• Directive:
Output each entry verbatim and exclude every picture from it.

• Record list:
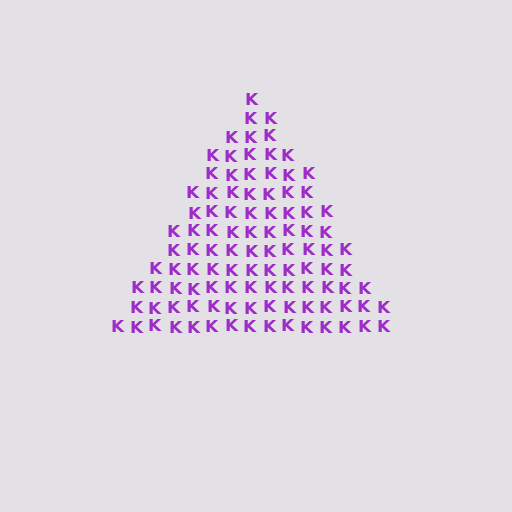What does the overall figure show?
The overall figure shows a triangle.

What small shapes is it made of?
It is made of small letter K's.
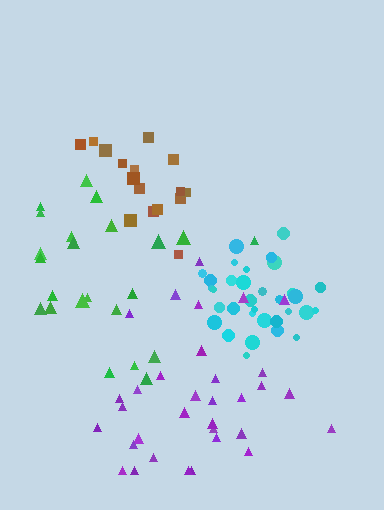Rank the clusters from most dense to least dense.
cyan, brown, purple, green.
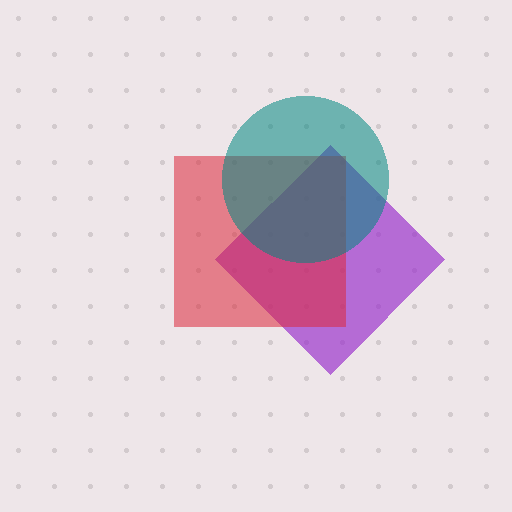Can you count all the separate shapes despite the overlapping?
Yes, there are 3 separate shapes.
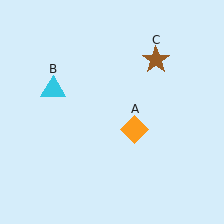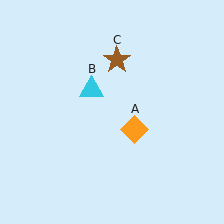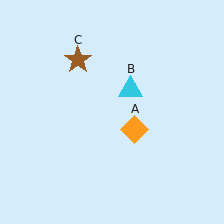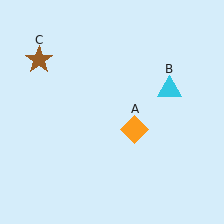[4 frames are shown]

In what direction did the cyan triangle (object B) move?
The cyan triangle (object B) moved right.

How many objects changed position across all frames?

• Answer below:
What does the overall figure show?
The overall figure shows a triangle.

What small shapes is it made of?
It is made of small letter K's.
Rank the clusters from most dense to least dense.
cyan, brown, purple, green.
Can you count all the separate shapes despite the overlapping?
Yes, there are 3 separate shapes.
[4 frames are shown]

In what direction did the cyan triangle (object B) move?
The cyan triangle (object B) moved right.

How many objects changed position across all frames?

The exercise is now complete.